— start Material to process —

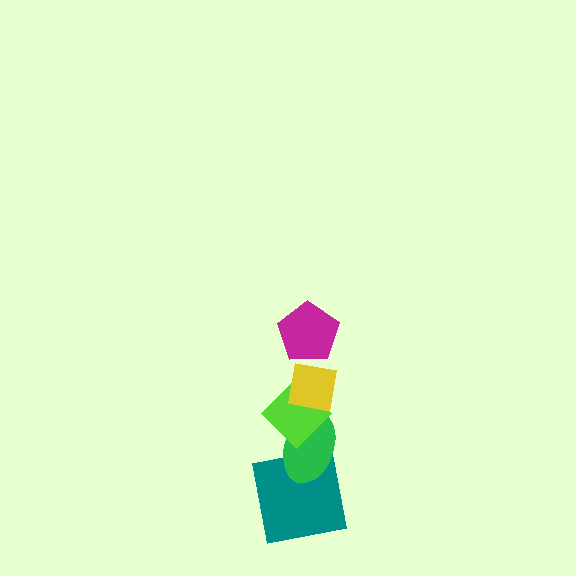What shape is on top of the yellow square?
The magenta pentagon is on top of the yellow square.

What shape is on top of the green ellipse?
The lime diamond is on top of the green ellipse.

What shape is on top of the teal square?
The green ellipse is on top of the teal square.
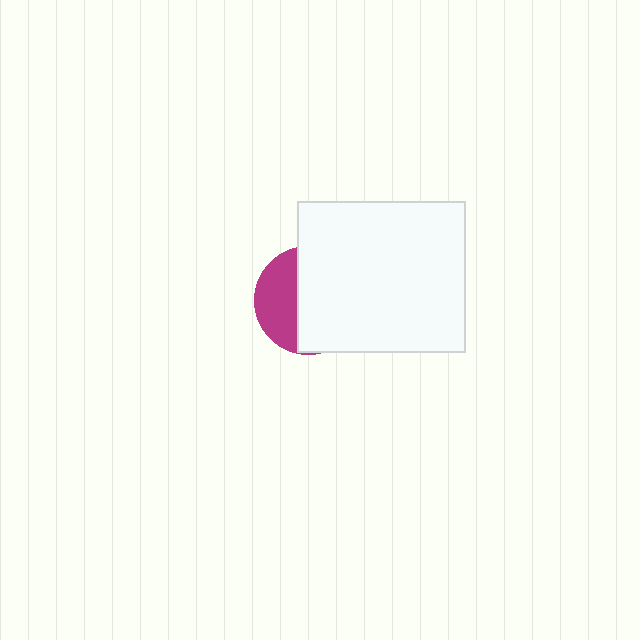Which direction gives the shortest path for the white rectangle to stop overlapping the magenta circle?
Moving right gives the shortest separation.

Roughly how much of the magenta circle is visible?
A small part of it is visible (roughly 37%).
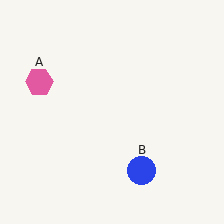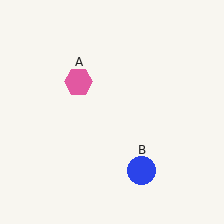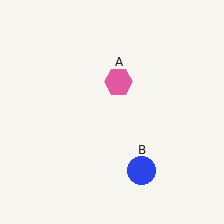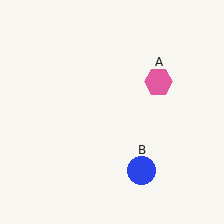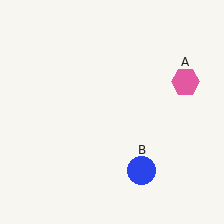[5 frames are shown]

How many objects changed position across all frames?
1 object changed position: pink hexagon (object A).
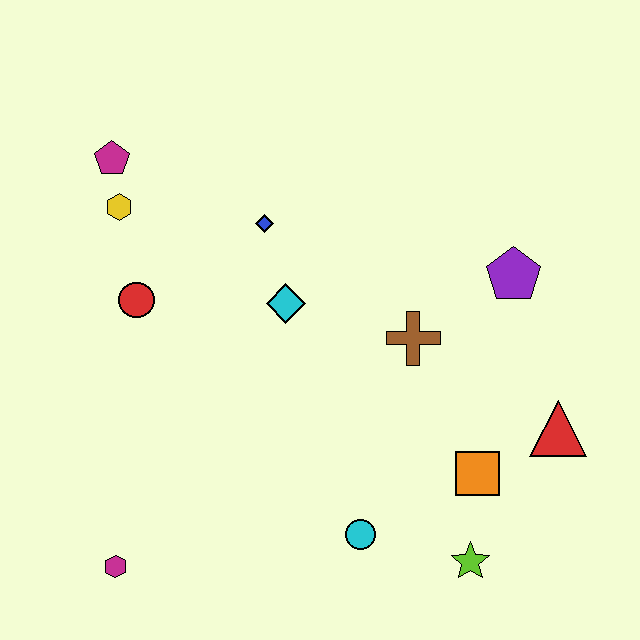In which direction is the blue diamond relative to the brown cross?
The blue diamond is to the left of the brown cross.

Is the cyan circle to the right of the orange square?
No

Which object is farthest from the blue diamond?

— end Material to process —

▸ **Problem description**
Leaving out every picture, transcribe exactly the lines from the line that contains "Roughly how much" through the final line of the entries above.

▸ **Task solution**
Roughly how much of the magenta circle is visible?
A small part of it is visible (roughly 37%).
[5 frames are shown]

How many objects changed position across all frames?
1 object changed position: pink hexagon (object A).
In which direction is the blue diamond relative to the brown cross?
The blue diamond is to the left of the brown cross.

Is the cyan circle to the right of the orange square?
No

Which object is farthest from the blue diamond?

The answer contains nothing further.